Retype, with no alterations, every line between the one containing "Is the marker on segment B" and the one containing "Which group has", counting both of those lines too. Pictures are to be left out.

Data in this exercise ::
>>>
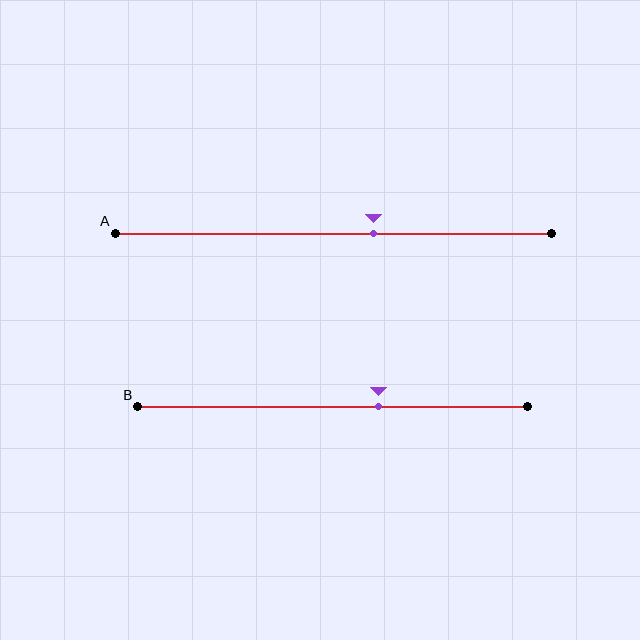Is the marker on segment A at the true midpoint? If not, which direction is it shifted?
<<<
>>>
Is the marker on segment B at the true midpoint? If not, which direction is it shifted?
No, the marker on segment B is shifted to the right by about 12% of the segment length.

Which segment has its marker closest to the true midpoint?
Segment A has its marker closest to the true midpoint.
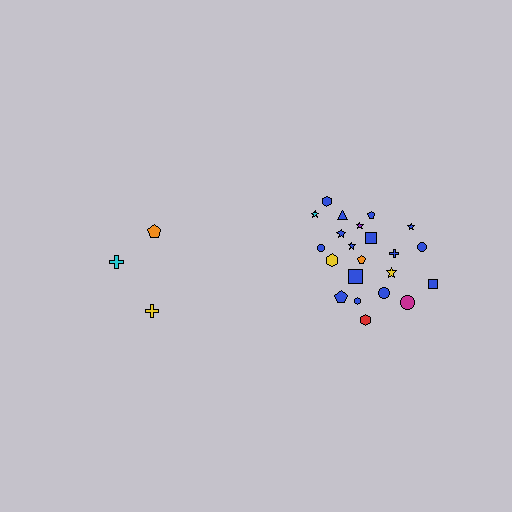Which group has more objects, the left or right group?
<<<
>>>
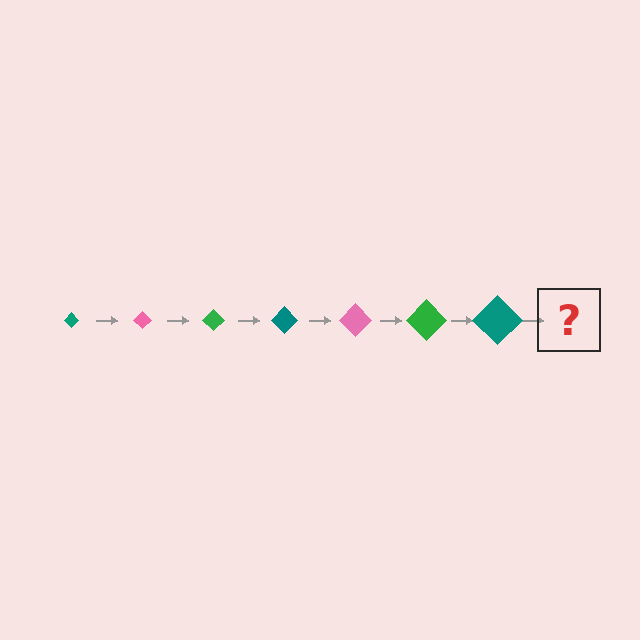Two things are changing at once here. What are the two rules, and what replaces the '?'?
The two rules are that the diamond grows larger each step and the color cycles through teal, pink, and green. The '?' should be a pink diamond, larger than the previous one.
<<<
Task output ::
Is the marker on segment B at the true midpoint? If not, which direction is it shifted?
No, the marker on segment B is shifted to the right by about 12% of the segment length.

Which segment has its marker closest to the true midpoint?
Segment A has its marker closest to the true midpoint.
Which group has more objects, the left or right group?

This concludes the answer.